● REQUIREMENTS:
Omit all pictures, then retype the data exactly as given.

Entries about simple shapes
☆ ☆ ☆ ☆ ☆ ☆ ☆

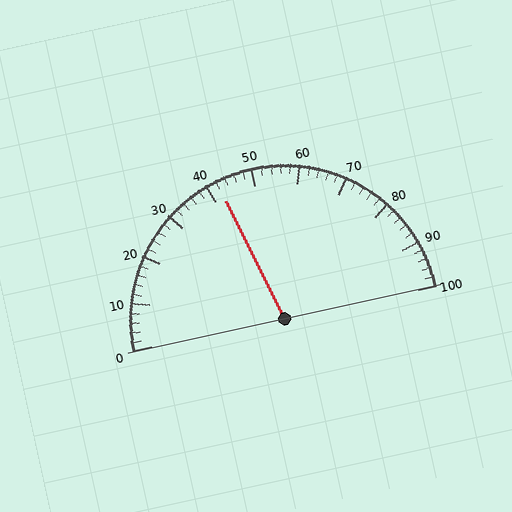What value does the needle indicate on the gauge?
The needle indicates approximately 42.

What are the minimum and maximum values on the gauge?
The gauge ranges from 0 to 100.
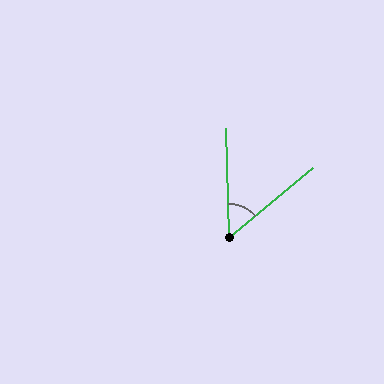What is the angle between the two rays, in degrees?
Approximately 52 degrees.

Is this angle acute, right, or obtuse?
It is acute.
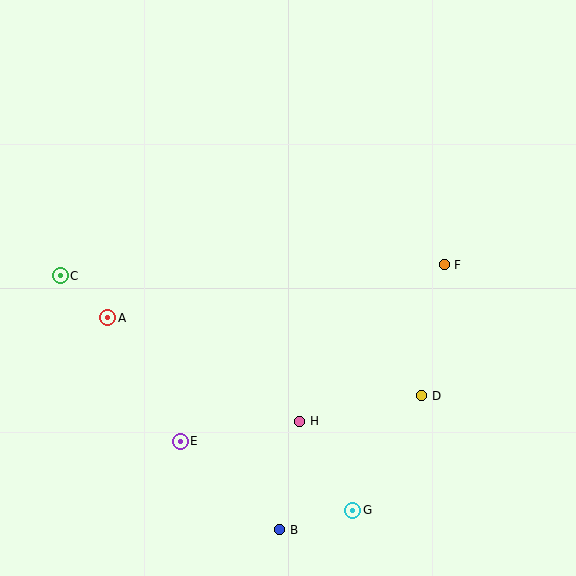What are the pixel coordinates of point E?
Point E is at (180, 441).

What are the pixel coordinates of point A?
Point A is at (108, 318).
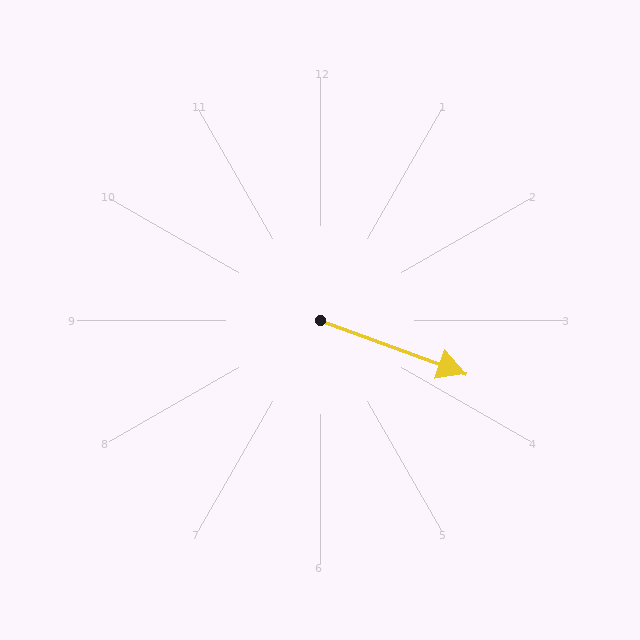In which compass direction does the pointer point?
East.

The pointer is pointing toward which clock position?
Roughly 4 o'clock.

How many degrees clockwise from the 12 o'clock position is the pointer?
Approximately 110 degrees.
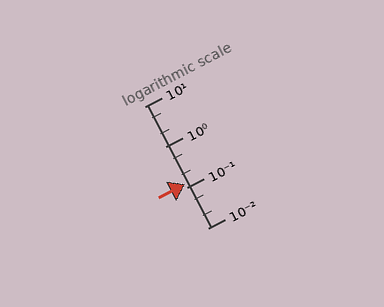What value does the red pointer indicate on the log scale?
The pointer indicates approximately 0.12.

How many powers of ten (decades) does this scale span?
The scale spans 3 decades, from 0.01 to 10.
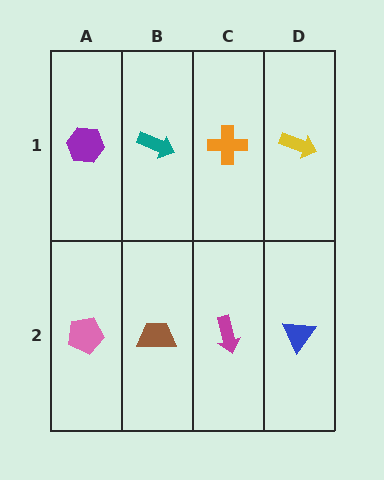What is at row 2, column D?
A blue triangle.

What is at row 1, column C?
An orange cross.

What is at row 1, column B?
A teal arrow.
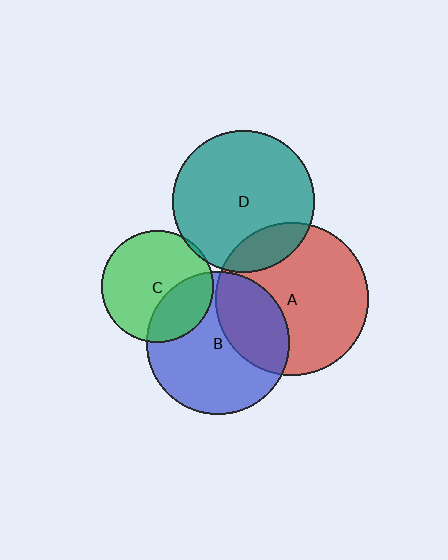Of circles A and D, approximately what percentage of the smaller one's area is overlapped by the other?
Approximately 15%.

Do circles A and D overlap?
Yes.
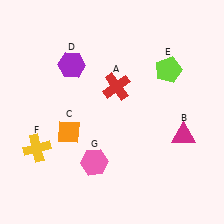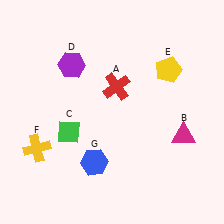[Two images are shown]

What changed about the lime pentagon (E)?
In Image 1, E is lime. In Image 2, it changed to yellow.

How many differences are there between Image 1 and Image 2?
There are 3 differences between the two images.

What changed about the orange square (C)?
In Image 1, C is orange. In Image 2, it changed to green.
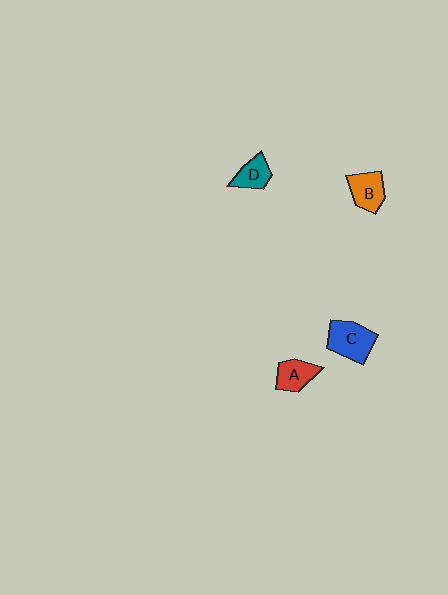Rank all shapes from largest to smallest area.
From largest to smallest: C (blue), B (orange), A (red), D (teal).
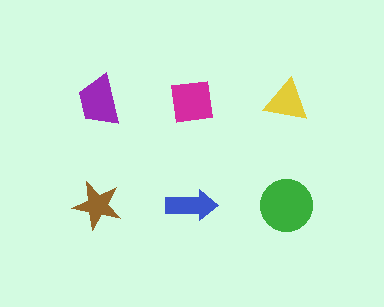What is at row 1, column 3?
A yellow triangle.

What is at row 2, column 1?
A brown star.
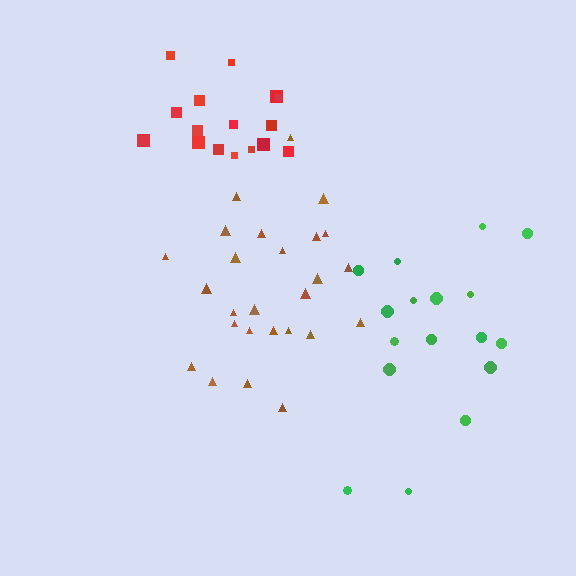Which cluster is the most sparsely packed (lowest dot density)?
Green.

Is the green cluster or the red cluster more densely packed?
Red.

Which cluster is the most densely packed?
Red.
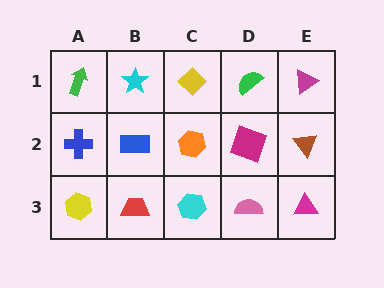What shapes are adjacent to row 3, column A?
A blue cross (row 2, column A), a red trapezoid (row 3, column B).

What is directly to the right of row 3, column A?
A red trapezoid.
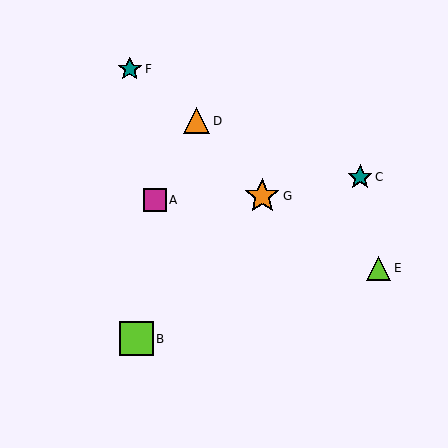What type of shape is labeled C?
Shape C is a teal star.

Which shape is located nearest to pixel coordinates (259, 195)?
The orange star (labeled G) at (262, 196) is nearest to that location.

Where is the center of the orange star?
The center of the orange star is at (262, 196).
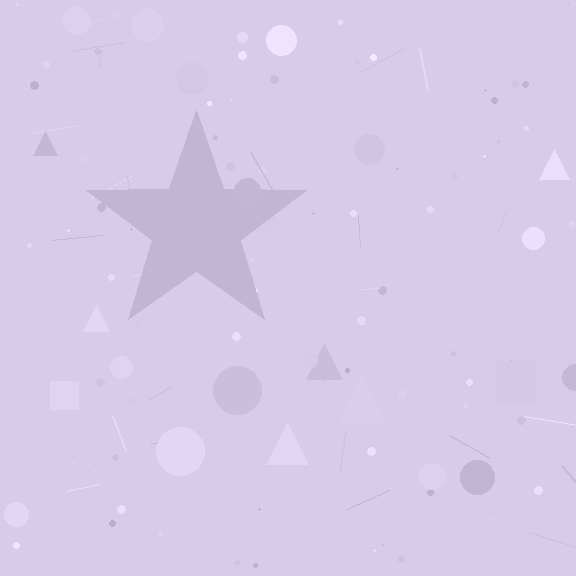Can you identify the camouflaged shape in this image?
The camouflaged shape is a star.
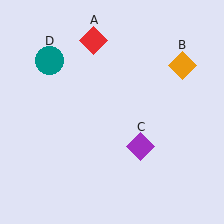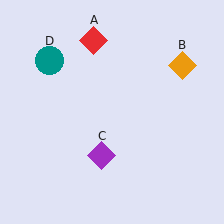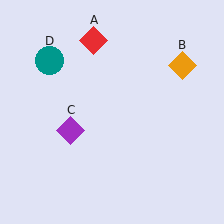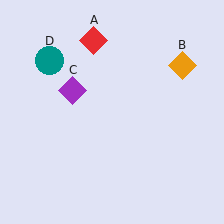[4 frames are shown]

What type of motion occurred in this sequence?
The purple diamond (object C) rotated clockwise around the center of the scene.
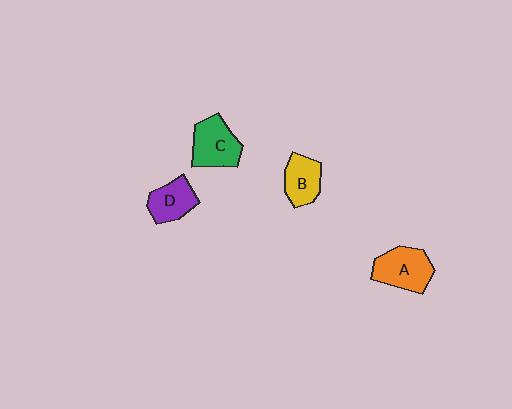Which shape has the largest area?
Shape A (orange).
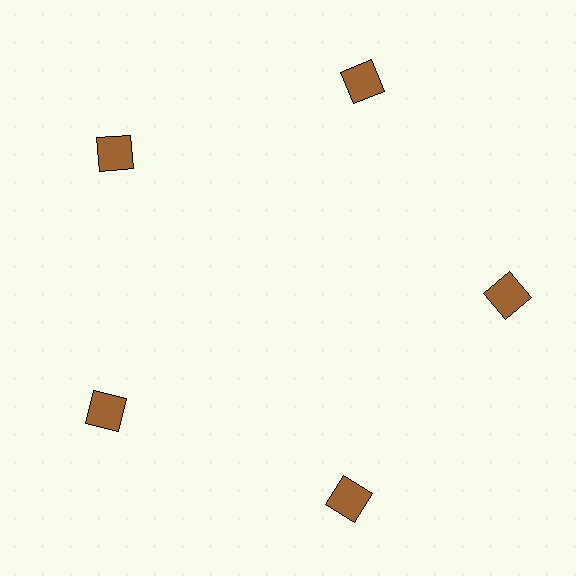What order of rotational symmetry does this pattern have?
This pattern has 5-fold rotational symmetry.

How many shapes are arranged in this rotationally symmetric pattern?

☆ ☆ ☆ ☆ ☆ ☆ ☆

● EXERCISE RESULT:
What value does the needle indicate on the gauge?
The needle indicates approximately 42.

What are the minimum and maximum values on the gauge?
The gauge ranges from 0 to 100.
What is the angle between the two rays, in degrees?
Approximately 52 degrees.

Is this angle acute, right, or obtuse?
It is acute.
What are the pixel coordinates of point E?
Point E is at (180, 441).

What are the pixel coordinates of point A?
Point A is at (108, 318).
In which compass direction does the pointer point?
East.

The pointer is pointing toward which clock position?
Roughly 4 o'clock.

How many degrees clockwise from the 12 o'clock position is the pointer?
Approximately 110 degrees.
What value does the red pointer indicate on the log scale?
The pointer indicates approximately 0.12.

How many powers of ten (decades) does this scale span?
The scale spans 3 decades, from 0.01 to 10.
What is at row 2, column D?
A blue triangle.

What is at row 1, column C?
An orange cross.

What is at row 1, column B?
A teal arrow.
Of circles A and D, approximately what percentage of the smaller one's area is overlapped by the other?
Approximately 15%.

Do circles A and D overlap?
Yes.
[Two images are shown]

What changed about the lime pentagon (E)?
In Image 1, E is lime. In Image 2, it changed to yellow.

How many differences are there between Image 1 and Image 2?
There are 3 differences between the two images.

What changed about the orange square (C)?
In Image 1, C is orange. In Image 2, it changed to green.
Rank all shapes from largest to smallest area.
From largest to smallest: C (blue), B (orange), A (red), D (teal).
What is at row 1, column 3?
A yellow triangle.

What is at row 2, column 1?
A brown star.
Which cluster is the most sparsely packed (lowest dot density)?
Green.

Is the green cluster or the red cluster more densely packed?
Red.

Which cluster is the most densely packed?
Red.
What shapes are adjacent to row 3, column A?
A blue cross (row 2, column A), a red trapezoid (row 3, column B).

What is directly to the right of row 3, column A?
A red trapezoid.
What type of shape is labeled C?
Shape C is a teal star.

Which shape is located nearest to pixel coordinates (259, 195)?
The orange star (labeled G) at (262, 196) is nearest to that location.

Where is the center of the orange star?
The center of the orange star is at (262, 196).
Can you identify the camouflaged shape in this image?
The camouflaged shape is a star.
[4 frames are shown]

What type of motion occurred in this sequence?
The purple diamond (object C) rotated clockwise around the center of the scene.
Which shape has the largest area?
Shape A (orange).
What order of rotational symmetry does this pattern have?
This pattern has 5-fold rotational symmetry.

How many shapes are arranged in this rotationally symmetric pattern?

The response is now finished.